— PROBLEM REQUIREMENTS —
Your task is to quote the material that follows, in full and exactly.

— EXTRACTED DATA —
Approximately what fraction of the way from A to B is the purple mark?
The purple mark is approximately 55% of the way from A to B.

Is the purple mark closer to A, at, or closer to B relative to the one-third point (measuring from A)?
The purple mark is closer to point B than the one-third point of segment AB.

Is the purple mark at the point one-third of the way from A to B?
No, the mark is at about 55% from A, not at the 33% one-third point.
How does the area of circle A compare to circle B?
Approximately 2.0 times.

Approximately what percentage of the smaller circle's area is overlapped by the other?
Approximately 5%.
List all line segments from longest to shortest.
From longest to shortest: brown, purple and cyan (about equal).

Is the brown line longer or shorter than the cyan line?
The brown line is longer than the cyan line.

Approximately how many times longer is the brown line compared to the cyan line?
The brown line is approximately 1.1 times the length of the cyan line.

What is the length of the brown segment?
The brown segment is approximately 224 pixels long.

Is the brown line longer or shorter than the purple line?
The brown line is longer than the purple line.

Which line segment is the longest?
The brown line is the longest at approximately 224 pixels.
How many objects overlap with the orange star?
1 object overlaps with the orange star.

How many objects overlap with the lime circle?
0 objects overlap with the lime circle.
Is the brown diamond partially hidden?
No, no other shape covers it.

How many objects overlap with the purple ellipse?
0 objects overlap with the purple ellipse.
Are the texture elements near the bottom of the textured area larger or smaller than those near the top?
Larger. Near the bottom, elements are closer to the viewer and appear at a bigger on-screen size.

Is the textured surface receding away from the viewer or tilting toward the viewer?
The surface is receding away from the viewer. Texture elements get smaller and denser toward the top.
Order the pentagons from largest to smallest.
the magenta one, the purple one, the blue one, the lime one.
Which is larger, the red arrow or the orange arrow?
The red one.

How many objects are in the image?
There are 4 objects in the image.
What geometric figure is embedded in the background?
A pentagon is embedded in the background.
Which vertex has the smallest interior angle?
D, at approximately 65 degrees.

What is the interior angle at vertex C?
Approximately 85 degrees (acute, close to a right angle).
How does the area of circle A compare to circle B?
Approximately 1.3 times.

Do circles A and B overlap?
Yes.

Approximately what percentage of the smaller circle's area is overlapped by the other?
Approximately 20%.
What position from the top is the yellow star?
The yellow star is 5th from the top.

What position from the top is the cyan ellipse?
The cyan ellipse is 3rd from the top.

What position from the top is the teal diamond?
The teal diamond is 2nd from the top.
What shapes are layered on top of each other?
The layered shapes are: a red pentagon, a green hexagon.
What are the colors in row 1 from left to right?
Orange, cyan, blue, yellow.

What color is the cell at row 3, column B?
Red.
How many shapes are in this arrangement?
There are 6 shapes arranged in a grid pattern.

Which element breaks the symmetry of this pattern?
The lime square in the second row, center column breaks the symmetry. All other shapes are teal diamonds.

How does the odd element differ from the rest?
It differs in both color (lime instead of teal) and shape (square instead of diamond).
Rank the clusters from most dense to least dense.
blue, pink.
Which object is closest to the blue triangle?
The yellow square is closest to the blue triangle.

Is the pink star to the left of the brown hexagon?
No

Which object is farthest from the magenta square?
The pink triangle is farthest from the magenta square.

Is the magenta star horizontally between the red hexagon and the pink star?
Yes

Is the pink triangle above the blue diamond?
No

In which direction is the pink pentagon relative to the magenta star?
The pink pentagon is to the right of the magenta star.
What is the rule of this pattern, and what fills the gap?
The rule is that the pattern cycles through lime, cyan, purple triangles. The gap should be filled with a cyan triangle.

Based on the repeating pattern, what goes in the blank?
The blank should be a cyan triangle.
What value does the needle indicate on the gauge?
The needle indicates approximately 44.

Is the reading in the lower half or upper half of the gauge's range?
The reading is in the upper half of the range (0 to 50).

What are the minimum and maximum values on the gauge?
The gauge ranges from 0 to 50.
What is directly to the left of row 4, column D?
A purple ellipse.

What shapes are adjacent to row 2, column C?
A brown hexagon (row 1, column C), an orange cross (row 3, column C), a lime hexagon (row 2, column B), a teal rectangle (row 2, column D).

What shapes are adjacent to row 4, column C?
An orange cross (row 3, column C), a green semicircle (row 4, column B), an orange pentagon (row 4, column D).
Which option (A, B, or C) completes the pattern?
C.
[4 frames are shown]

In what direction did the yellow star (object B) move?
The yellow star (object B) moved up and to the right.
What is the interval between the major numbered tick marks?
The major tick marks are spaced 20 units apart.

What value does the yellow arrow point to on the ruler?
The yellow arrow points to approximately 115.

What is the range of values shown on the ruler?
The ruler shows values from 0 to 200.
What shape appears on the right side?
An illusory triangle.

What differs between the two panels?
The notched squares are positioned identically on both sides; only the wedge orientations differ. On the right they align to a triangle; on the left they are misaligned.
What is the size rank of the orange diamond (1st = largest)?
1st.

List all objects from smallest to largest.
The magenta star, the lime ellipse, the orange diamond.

— OUTPUT OF THE TASK —
Approximately what fraction of the way from A to B is the purple mark?
The purple mark is approximately 55% of the way from A to B.

Is the purple mark closer to A, at, or closer to B relative to the one-third point (measuring from A)?
The purple mark is closer to point B than the one-third point of segment AB.

Is the purple mark at the point one-third of the way from A to B?
No, the mark is at about 55% from A, not at the 33% one-third point.
How does the area of circle A compare to circle B?
Approximately 2.0 times.

Approximately what percentage of the smaller circle's area is overlapped by the other?
Approximately 5%.
List all line segments from longest to shortest.
From longest to shortest: brown, purple and cyan (about equal).

Is the brown line longer or shorter than the cyan line?
The brown line is longer than the cyan line.

Approximately how many times longer is the brown line compared to the cyan line?
The brown line is approximately 1.1 times the length of the cyan line.

What is the length of the brown segment?
The brown segment is approximately 224 pixels long.

Is the brown line longer or shorter than the purple line?
The brown line is longer than the purple line.

Which line segment is the longest?
The brown line is the longest at approximately 224 pixels.
How many objects overlap with the orange star?
1 object overlaps with the orange star.

How many objects overlap with the lime circle?
0 objects overlap with the lime circle.
Is the brown diamond partially hidden?
No, no other shape covers it.

How many objects overlap with the purple ellipse?
0 objects overlap with the purple ellipse.
Are the texture elements near the bottom of the textured area larger or smaller than those near the top?
Larger. Near the bottom, elements are closer to the viewer and appear at a bigger on-screen size.

Is the textured surface receding away from the viewer or tilting toward the viewer?
The surface is receding away from the viewer. Texture elements get smaller and denser toward the top.
Order the pentagons from largest to smallest.
the magenta one, the purple one, the blue one, the lime one.
Which is larger, the red arrow or the orange arrow?
The red one.

How many objects are in the image?
There are 4 objects in the image.
What geometric figure is embedded in the background?
A pentagon is embedded in the background.
Which vertex has the smallest interior angle?
D, at approximately 65 degrees.

What is the interior angle at vertex C?
Approximately 85 degrees (acute, close to a right angle).
How does the area of circle A compare to circle B?
Approximately 1.3 times.

Do circles A and B overlap?
Yes.

Approximately what percentage of the smaller circle's area is overlapped by the other?
Approximately 20%.
What position from the top is the yellow star?
The yellow star is 5th from the top.

What position from the top is the cyan ellipse?
The cyan ellipse is 3rd from the top.

What position from the top is the teal diamond?
The teal diamond is 2nd from the top.
What shapes are layered on top of each other?
The layered shapes are: a red pentagon, a green hexagon.
What are the colors in row 1 from left to right?
Orange, cyan, blue, yellow.

What color is the cell at row 3, column B?
Red.
How many shapes are in this arrangement?
There are 6 shapes arranged in a grid pattern.

Which element breaks the symmetry of this pattern?
The lime square in the second row, center column breaks the symmetry. All other shapes are teal diamonds.

How does the odd element differ from the rest?
It differs in both color (lime instead of teal) and shape (square instead of diamond).
Rank the clusters from most dense to least dense.
blue, pink.
Which object is closest to the blue triangle?
The yellow square is closest to the blue triangle.

Is the pink star to the left of the brown hexagon?
No

Which object is farthest from the magenta square?
The pink triangle is farthest from the magenta square.

Is the magenta star horizontally between the red hexagon and the pink star?
Yes

Is the pink triangle above the blue diamond?
No

In which direction is the pink pentagon relative to the magenta star?
The pink pentagon is to the right of the magenta star.
What is the rule of this pattern, and what fills the gap?
The rule is that the pattern cycles through lime, cyan, purple triangles. The gap should be filled with a cyan triangle.

Based on the repeating pattern, what goes in the blank?
The blank should be a cyan triangle.
What value does the needle indicate on the gauge?
The needle indicates approximately 44.

Is the reading in the lower half or upper half of the gauge's range?
The reading is in the upper half of the range (0 to 50).

What are the minimum and maximum values on the gauge?
The gauge ranges from 0 to 50.
What is directly to the left of row 4, column D?
A purple ellipse.

What shapes are adjacent to row 2, column C?
A brown hexagon (row 1, column C), an orange cross (row 3, column C), a lime hexagon (row 2, column B), a teal rectangle (row 2, column D).

What shapes are adjacent to row 4, column C?
An orange cross (row 3, column C), a green semicircle (row 4, column B), an orange pentagon (row 4, column D).
Which option (A, B, or C) completes the pattern?
C.
[4 frames are shown]

In what direction did the yellow star (object B) move?
The yellow star (object B) moved up and to the right.
What is the interval between the major numbered tick marks?
The major tick marks are spaced 20 units apart.

What value does the yellow arrow point to on the ruler?
The yellow arrow points to approximately 115.

What is the range of values shown on the ruler?
The ruler shows values from 0 to 200.
What shape appears on the right side?
An illusory triangle.

What differs between the two panels?
The notched squares are positioned identically on both sides; only the wedge orientations differ. On the right they align to a triangle; on the left they are misaligned.
What is the size rank of the orange diamond (1st = largest)?
1st.

List all objects from smallest to largest.
The magenta star, the lime ellipse, the orange diamond.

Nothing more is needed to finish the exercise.